Dataset excerpt
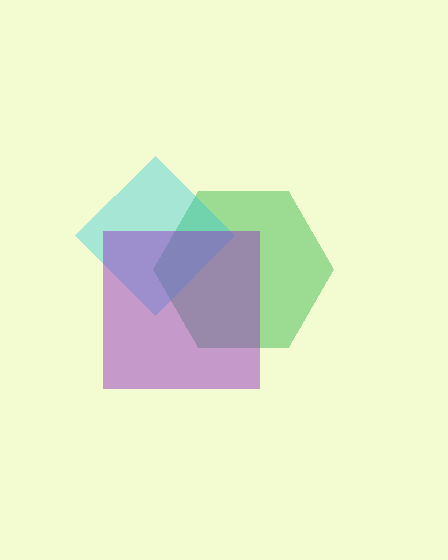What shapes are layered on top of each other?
The layered shapes are: a green hexagon, a cyan diamond, a purple square.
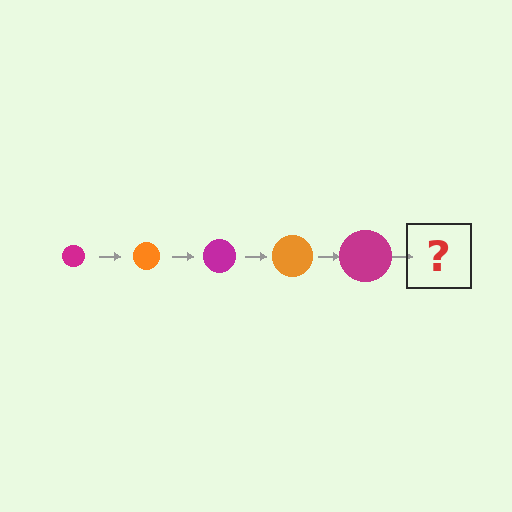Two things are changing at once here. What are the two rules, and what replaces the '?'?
The two rules are that the circle grows larger each step and the color cycles through magenta and orange. The '?' should be an orange circle, larger than the previous one.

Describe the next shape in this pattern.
It should be an orange circle, larger than the previous one.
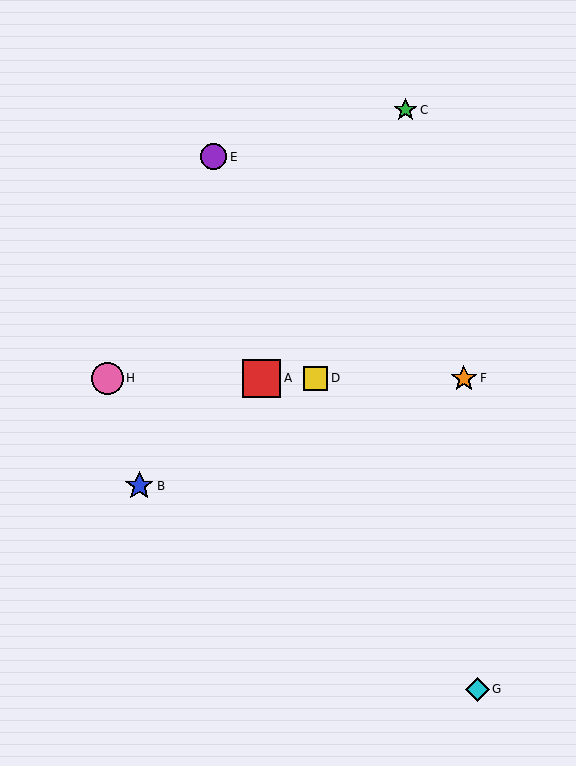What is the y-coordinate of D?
Object D is at y≈378.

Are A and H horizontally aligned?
Yes, both are at y≈378.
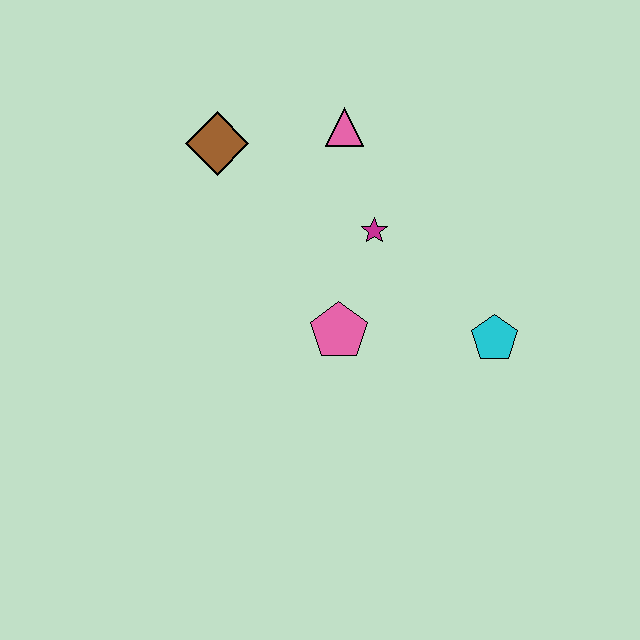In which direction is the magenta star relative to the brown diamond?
The magenta star is to the right of the brown diamond.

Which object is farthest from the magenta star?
The brown diamond is farthest from the magenta star.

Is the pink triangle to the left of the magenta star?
Yes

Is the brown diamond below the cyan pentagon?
No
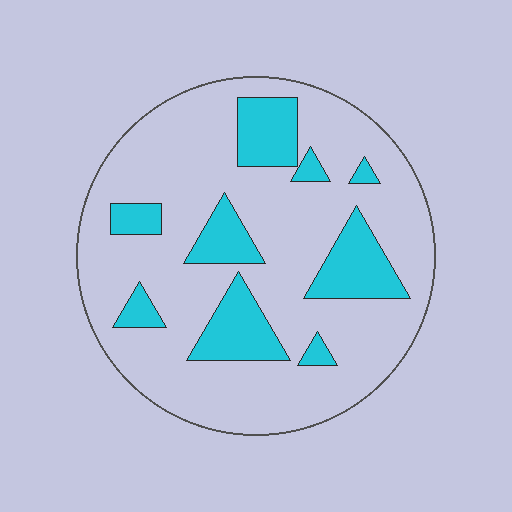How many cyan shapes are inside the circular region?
9.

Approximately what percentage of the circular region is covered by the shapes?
Approximately 20%.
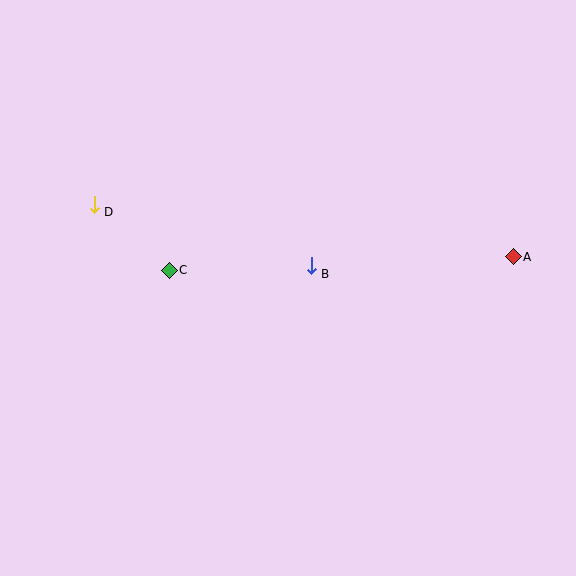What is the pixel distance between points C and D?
The distance between C and D is 95 pixels.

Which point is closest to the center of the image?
Point B at (311, 274) is closest to the center.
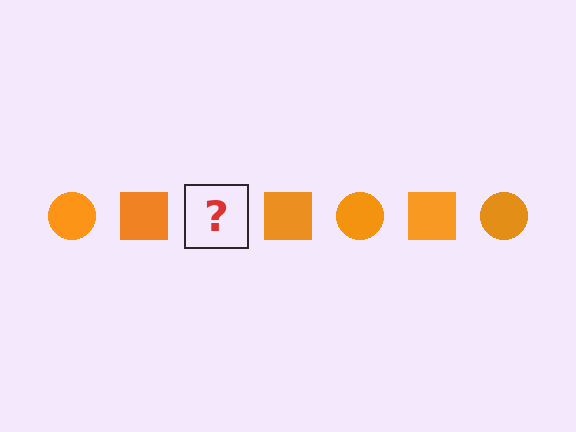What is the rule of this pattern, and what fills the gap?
The rule is that the pattern cycles through circle, square shapes in orange. The gap should be filled with an orange circle.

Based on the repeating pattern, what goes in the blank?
The blank should be an orange circle.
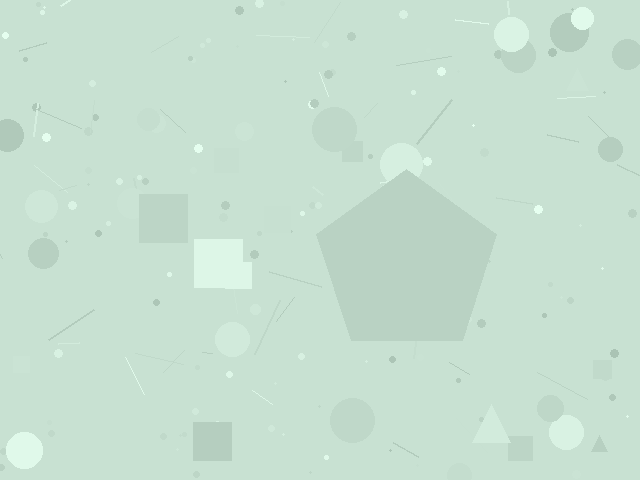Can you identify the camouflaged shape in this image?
The camouflaged shape is a pentagon.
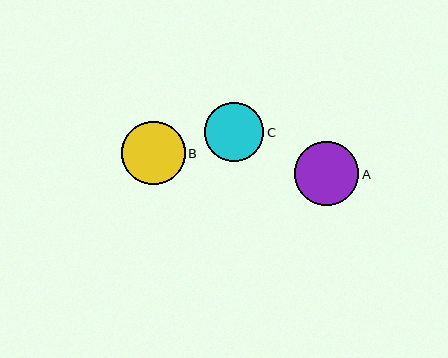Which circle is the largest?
Circle A is the largest with a size of approximately 64 pixels.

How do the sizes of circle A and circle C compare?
Circle A and circle C are approximately the same size.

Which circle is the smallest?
Circle C is the smallest with a size of approximately 59 pixels.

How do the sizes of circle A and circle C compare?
Circle A and circle C are approximately the same size.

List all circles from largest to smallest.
From largest to smallest: A, B, C.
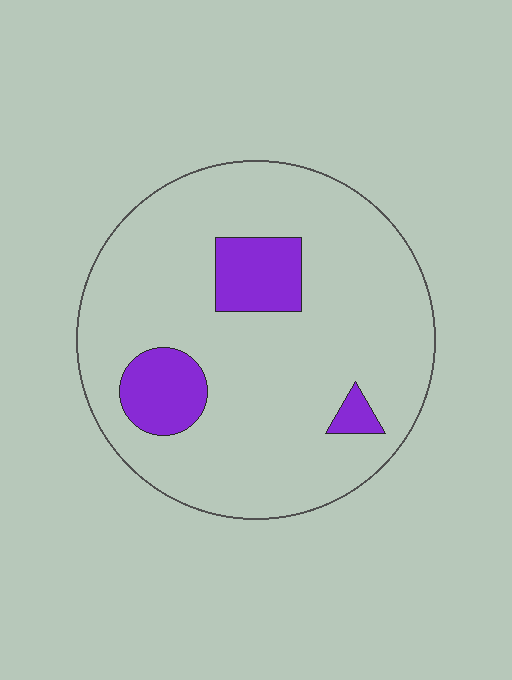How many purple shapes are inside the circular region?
3.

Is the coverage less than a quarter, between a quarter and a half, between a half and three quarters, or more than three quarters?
Less than a quarter.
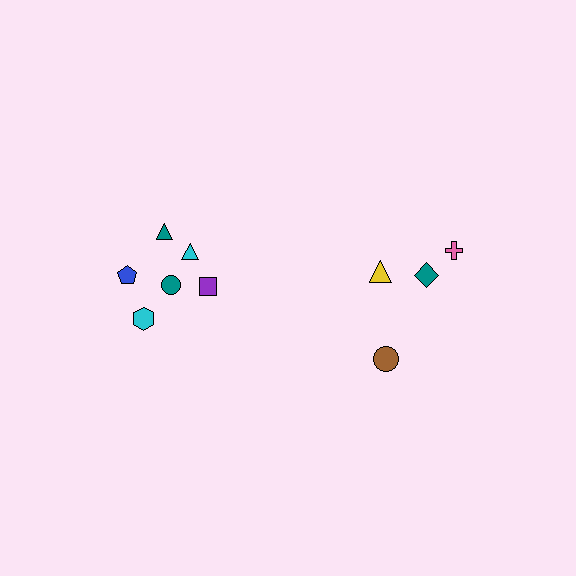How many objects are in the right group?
There are 4 objects.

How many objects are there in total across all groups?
There are 10 objects.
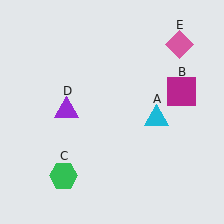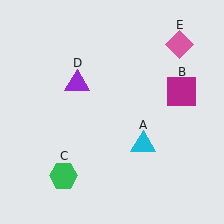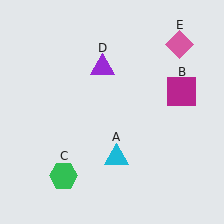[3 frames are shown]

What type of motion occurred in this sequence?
The cyan triangle (object A), purple triangle (object D) rotated clockwise around the center of the scene.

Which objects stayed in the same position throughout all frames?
Magenta square (object B) and green hexagon (object C) and pink diamond (object E) remained stationary.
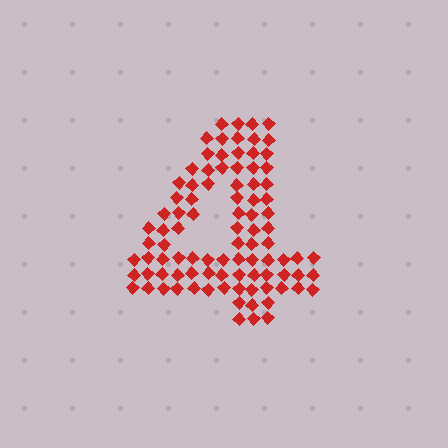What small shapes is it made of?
It is made of small diamonds.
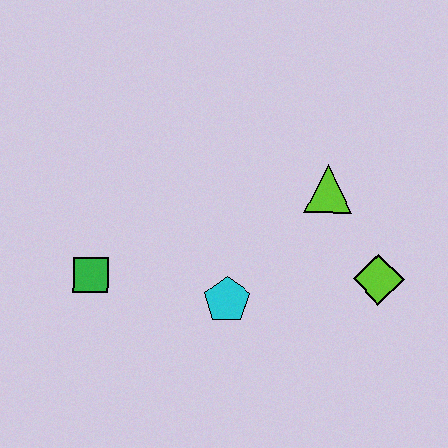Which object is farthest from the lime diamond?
The green square is farthest from the lime diamond.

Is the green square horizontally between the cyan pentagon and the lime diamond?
No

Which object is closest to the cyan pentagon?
The green square is closest to the cyan pentagon.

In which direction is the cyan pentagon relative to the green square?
The cyan pentagon is to the right of the green square.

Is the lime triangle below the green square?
No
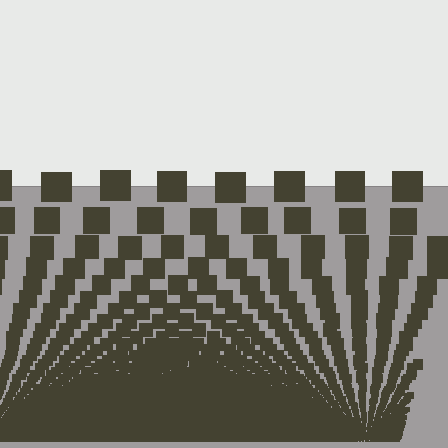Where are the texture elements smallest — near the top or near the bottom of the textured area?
Near the bottom.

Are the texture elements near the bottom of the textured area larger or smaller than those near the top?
Smaller. The gradient is inverted — elements near the bottom are smaller and denser.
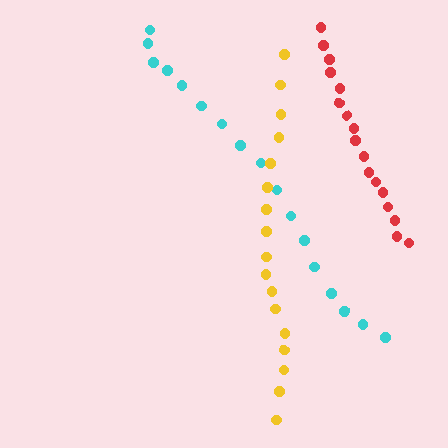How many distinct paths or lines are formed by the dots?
There are 3 distinct paths.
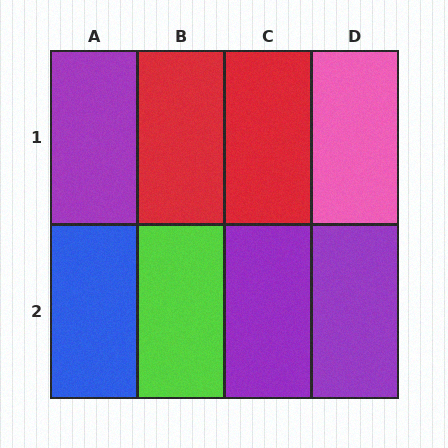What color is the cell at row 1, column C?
Red.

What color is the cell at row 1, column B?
Red.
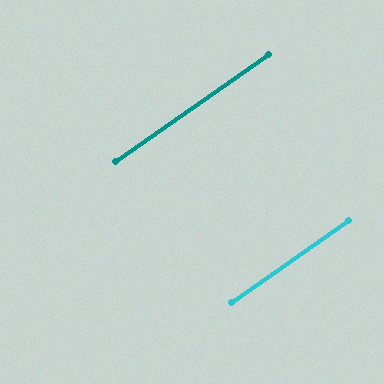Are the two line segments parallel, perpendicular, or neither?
Parallel — their directions differ by only 0.0°.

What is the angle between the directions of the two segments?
Approximately 0 degrees.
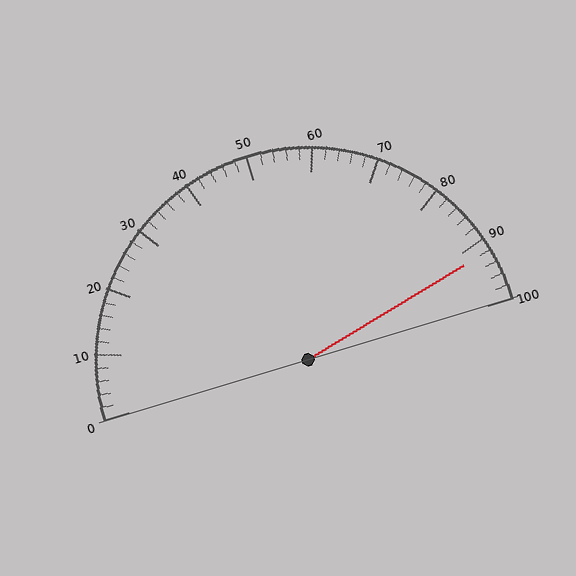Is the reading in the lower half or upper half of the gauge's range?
The reading is in the upper half of the range (0 to 100).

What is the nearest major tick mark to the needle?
The nearest major tick mark is 90.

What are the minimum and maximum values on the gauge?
The gauge ranges from 0 to 100.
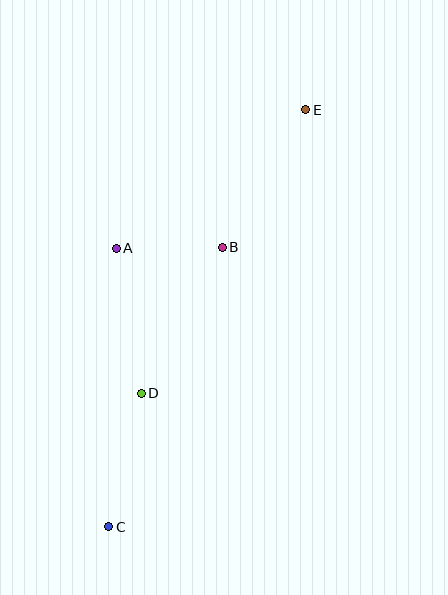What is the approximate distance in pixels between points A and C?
The distance between A and C is approximately 279 pixels.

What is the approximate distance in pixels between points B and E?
The distance between B and E is approximately 161 pixels.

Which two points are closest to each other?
Points A and B are closest to each other.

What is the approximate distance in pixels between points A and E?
The distance between A and E is approximately 235 pixels.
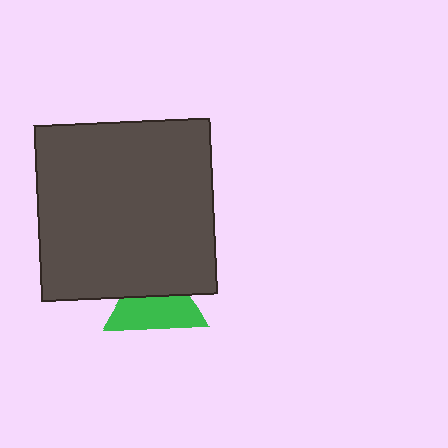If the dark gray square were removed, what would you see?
You would see the complete green triangle.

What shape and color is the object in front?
The object in front is a dark gray square.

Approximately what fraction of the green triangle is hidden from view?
Roughly 43% of the green triangle is hidden behind the dark gray square.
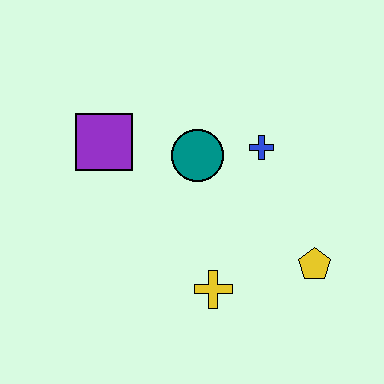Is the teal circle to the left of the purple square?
No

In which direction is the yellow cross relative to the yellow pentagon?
The yellow cross is to the left of the yellow pentagon.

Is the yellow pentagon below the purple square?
Yes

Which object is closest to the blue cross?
The teal circle is closest to the blue cross.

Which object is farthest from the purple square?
The yellow pentagon is farthest from the purple square.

:: Task objective ::
Could you quote, word for word, only the lines from the one containing "How many cyan" through the one containing "[3 frames are shown]", both included, and leave out any pictures?

:: Finished answer ::
How many cyan shapes are inside the circular region?
9.

Approximately what percentage of the circular region is covered by the shapes?
Approximately 20%.
What is the pixel distance between points C and D?
The distance between C and D is 95 pixels.

Which point is closest to the center of the image?
Point B at (311, 274) is closest to the center.
What is the rule of this pattern, and what fills the gap?
The rule is that the pattern cycles through circle, square shapes in orange. The gap should be filled with an orange circle.

Based on the repeating pattern, what goes in the blank?
The blank should be an orange circle.
Can you identify the camouflaged shape in this image?
The camouflaged shape is a pentagon.
Which circle is the largest?
Circle A is the largest with a size of approximately 64 pixels.

How do the sizes of circle A and circle C compare?
Circle A and circle C are approximately the same size.

Which circle is the smallest?
Circle C is the smallest with a size of approximately 59 pixels.

How do the sizes of circle A and circle C compare?
Circle A and circle C are approximately the same size.

List all circles from largest to smallest.
From largest to smallest: A, B, C.
How many purple shapes are inside the circular region?
3.

Is the coverage less than a quarter, between a quarter and a half, between a half and three quarters, or more than three quarters?
Less than a quarter.
How many objects are in the right group?
There are 4 objects.

How many objects are there in total across all groups?
There are 10 objects.
[3 frames are shown]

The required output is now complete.